INPUT ROWS:
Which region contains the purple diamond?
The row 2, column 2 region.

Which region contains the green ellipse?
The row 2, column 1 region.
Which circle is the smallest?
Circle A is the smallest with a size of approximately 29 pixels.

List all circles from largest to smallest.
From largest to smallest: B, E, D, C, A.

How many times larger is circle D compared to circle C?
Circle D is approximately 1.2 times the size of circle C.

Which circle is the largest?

SET EXERCISE: Write out the entries above word for word.

THE ANSWER:
Which region contains the purple diamond?
The row 2, column 2 region.

Which region contains the green ellipse?
The row 2, column 1 region.
Which circle is the smallest?
Circle A is the smallest with a size of approximately 29 pixels.

List all circles from largest to smallest.
From largest to smallest: B, E, D, C, A.

How many times larger is circle D compared to circle C?
Circle D is approximately 1.2 times the size of circle C.

Which circle is the largest?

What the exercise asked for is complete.